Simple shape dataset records
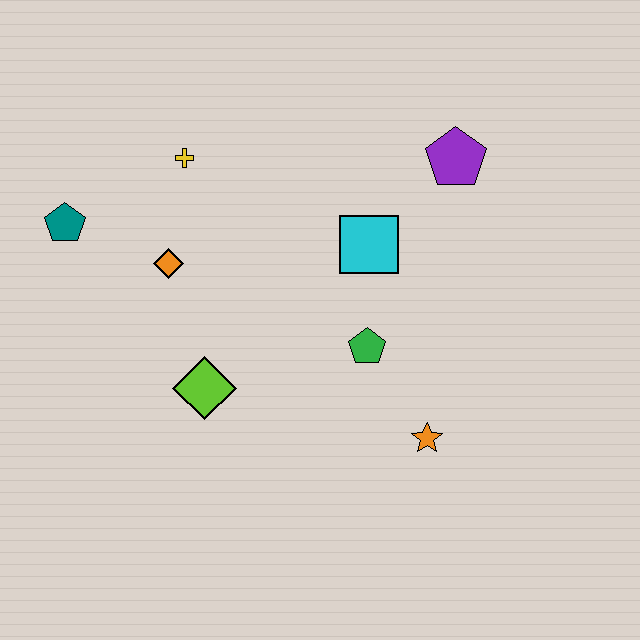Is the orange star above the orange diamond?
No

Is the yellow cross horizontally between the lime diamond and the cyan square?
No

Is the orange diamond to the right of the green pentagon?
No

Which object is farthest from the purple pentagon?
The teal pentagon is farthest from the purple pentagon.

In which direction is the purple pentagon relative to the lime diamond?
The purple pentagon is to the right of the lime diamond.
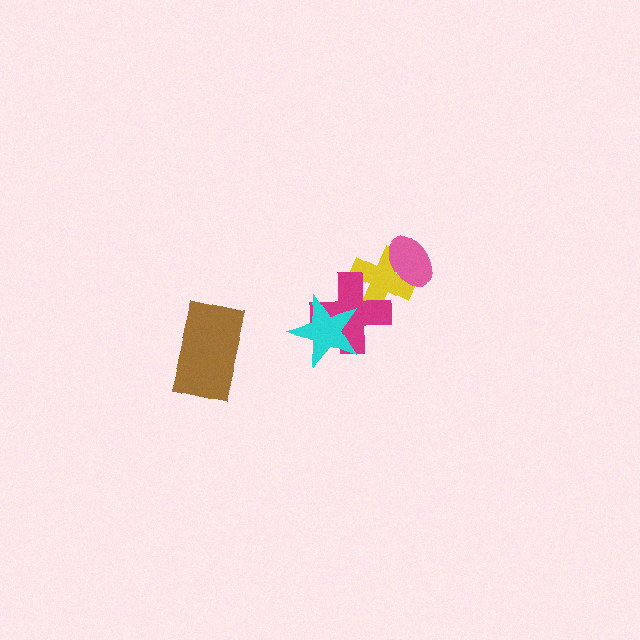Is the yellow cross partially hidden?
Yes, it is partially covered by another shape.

• WORK TO COMPLETE
Exclude all images and restate the records above word for word.

• THE RESPONSE
Is the orange star above the orange diamond?
No

Is the yellow cross horizontally between the lime diamond and the cyan square?
No

Is the orange diamond to the right of the green pentagon?
No

Which object is farthest from the purple pentagon?
The teal pentagon is farthest from the purple pentagon.

In which direction is the purple pentagon relative to the lime diamond?
The purple pentagon is to the right of the lime diamond.
Is the yellow cross partially hidden?
Yes, it is partially covered by another shape.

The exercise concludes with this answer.